§ Exercise task: Give every line again exactly as it appears, please, but not the pictures.
# START OF Data for the task
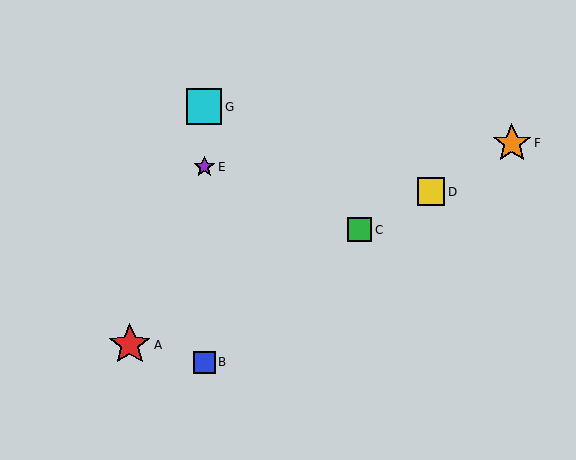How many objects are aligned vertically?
3 objects (B, E, G) are aligned vertically.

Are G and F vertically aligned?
No, G is at x≈204 and F is at x≈512.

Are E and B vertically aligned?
Yes, both are at x≈204.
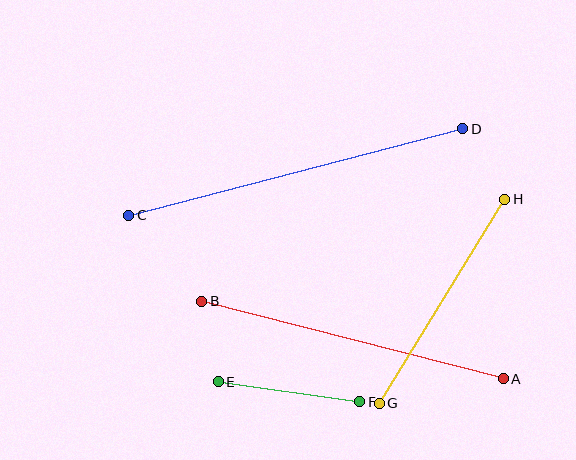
# END OF Data for the task
§ Exercise response:
How many objects are aligned vertically?
3 objects (B, E, G) are aligned vertically.

Are G and F vertically aligned?
No, G is at x≈204 and F is at x≈512.

Are E and B vertically aligned?
Yes, both are at x≈204.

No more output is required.